*What you will do*
Retype the entries below word for word, leaving none out.

Rendered shape question records

++++++++++++++++++++

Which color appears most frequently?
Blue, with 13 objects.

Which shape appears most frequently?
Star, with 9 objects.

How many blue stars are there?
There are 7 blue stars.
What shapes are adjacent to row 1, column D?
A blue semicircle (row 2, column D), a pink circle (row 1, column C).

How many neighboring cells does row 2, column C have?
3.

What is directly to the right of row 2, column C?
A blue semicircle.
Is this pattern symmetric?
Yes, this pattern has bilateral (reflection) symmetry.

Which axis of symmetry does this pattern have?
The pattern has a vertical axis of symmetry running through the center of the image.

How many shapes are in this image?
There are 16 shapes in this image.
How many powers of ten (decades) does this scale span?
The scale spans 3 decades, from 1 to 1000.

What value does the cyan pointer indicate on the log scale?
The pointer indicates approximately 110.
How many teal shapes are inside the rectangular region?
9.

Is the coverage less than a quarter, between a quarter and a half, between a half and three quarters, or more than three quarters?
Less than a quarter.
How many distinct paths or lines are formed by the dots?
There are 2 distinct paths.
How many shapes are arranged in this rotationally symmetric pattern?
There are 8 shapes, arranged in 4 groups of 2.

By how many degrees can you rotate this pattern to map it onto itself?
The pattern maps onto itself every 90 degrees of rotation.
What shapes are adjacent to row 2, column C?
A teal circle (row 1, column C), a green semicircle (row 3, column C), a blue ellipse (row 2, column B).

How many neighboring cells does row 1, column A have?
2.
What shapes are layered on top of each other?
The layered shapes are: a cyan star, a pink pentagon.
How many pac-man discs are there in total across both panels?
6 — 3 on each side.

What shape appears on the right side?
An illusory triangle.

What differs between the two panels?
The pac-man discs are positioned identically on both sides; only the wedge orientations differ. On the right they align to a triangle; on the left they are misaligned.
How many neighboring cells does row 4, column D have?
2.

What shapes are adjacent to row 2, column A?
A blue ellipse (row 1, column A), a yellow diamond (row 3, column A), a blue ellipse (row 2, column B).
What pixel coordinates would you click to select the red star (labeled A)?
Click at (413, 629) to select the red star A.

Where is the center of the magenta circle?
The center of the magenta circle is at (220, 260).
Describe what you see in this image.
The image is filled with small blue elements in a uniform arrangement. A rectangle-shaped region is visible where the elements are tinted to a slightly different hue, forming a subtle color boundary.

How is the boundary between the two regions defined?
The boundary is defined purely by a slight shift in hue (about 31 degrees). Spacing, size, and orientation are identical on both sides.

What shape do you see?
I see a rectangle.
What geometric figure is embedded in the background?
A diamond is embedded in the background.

++++++++++++++++++++

*Answer box*
Which color appears most frequently?
Blue, with 13 objects.

Which shape appears most frequently?
Star, with 9 objects.

How many blue stars are there?
There are 7 blue stars.
What shapes are adjacent to row 1, column D?
A blue semicircle (row 2, column D), a pink circle (row 1, column C).

How many neighboring cells does row 2, column C have?
3.

What is directly to the right of row 2, column C?
A blue semicircle.
Is this pattern symmetric?
Yes, this pattern has bilateral (reflection) symmetry.

Which axis of symmetry does this pattern have?
The pattern has a vertical axis of symmetry running through the center of the image.

How many shapes are in this image?
There are 16 shapes in this image.
How many powers of ten (decades) does this scale span?
The scale spans 3 decades, from 1 to 1000.

What value does the cyan pointer indicate on the log scale?
The pointer indicates approximately 110.
How many teal shapes are inside the rectangular region?
9.

Is the coverage less than a quarter, between a quarter and a half, between a half and three quarters, or more than three quarters?
Less than a quarter.
How many distinct paths or lines are formed by the dots?
There are 2 distinct paths.
How many shapes are arranged in this rotationally symmetric pattern?
There are 8 shapes, arranged in 4 groups of 2.

By how many degrees can you rotate this pattern to map it onto itself?
The pattern maps onto itself every 90 degrees of rotation.
What shapes are adjacent to row 2, column C?
A teal circle (row 1, column C), a green semicircle (row 3, column C), a blue ellipse (row 2, column B).

How many neighboring cells does row 1, column A have?
2.
What shapes are layered on top of each other?
The layered shapes are: a cyan star, a pink pentagon.
How many pac-man discs are there in total across both panels?
6 — 3 on each side.

What shape appears on the right side?
An illusory triangle.

What differs between the two panels?
The pac-man discs are positioned identically on both sides; only the wedge orientations differ. On the right they align to a triangle; on the left they are misaligned.
How many neighboring cells does row 4, column D have?
2.

What shapes are adjacent to row 2, column A?
A blue ellipse (row 1, column A), a yellow diamond (row 3, column A), a blue ellipse (row 2, column B).
What pixel coordinates would you click to select the red star (labeled A)?
Click at (413, 629) to select the red star A.

Where is the center of the magenta circle?
The center of the magenta circle is at (220, 260).
Describe what you see in this image.
The image is filled with small blue elements in a uniform arrangement. A rectangle-shaped region is visible where the elements are tinted to a slightly different hue, forming a subtle color boundary.

How is the boundary between the two regions defined?
The boundary is defined purely by a slight shift in hue (about 31 degrees). Spacing, size, and orientation are identical on both sides.

What shape do you see?
I see a rectangle.
What geometric figure is embedded in the background?
A diamond is embedded in the background.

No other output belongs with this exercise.